Required task:
Take the data below and copy exactly the lines starting at the one with "How many objects are in the left group?" and finishing at the one with "How many distinct paths", both included.

Given data:

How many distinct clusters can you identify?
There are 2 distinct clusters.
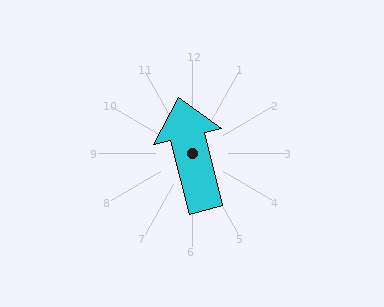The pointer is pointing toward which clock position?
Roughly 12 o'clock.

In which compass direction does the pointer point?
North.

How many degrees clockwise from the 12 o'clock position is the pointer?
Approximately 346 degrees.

--

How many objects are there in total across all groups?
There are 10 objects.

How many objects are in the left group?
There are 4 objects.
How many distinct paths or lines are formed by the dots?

...

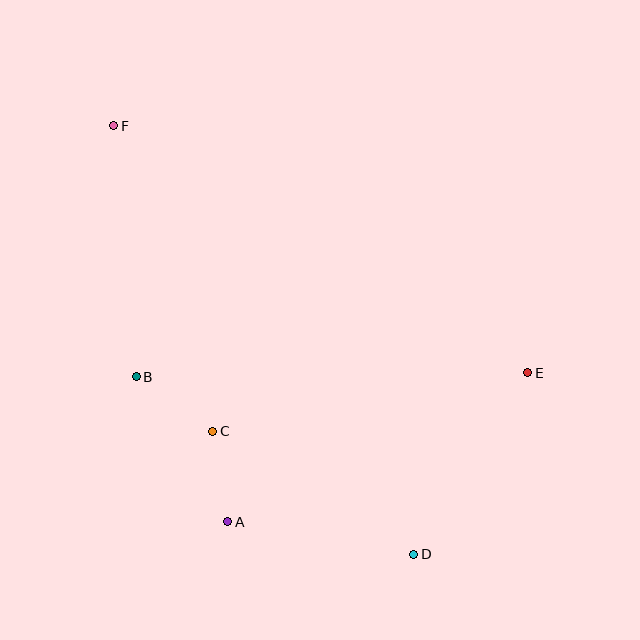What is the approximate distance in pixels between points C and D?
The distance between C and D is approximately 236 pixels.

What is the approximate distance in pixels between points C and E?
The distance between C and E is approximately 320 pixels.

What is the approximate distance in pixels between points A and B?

The reply:
How many objects are in the left group?
There are 4 objects.
How many distinct paths or lines are formed by the dots?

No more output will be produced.